RECORDS:
::::::
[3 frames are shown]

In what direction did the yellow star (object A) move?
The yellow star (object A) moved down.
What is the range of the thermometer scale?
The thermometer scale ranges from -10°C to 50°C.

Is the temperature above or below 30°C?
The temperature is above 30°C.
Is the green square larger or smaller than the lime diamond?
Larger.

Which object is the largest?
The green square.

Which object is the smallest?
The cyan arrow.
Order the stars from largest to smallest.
::::::
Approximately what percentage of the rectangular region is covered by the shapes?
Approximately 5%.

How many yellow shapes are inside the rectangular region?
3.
::::::
OBJECTIVE: Reproduce exactly the lines from the line with "Which object is the largest?" to the line with "Order the stars from largest to smallest.", both end lines included.

CORRECT ANSWER:
Which object is the largest?
The green square.

Which object is the smallest?
The cyan arrow.
Order the stars from largest to smallest.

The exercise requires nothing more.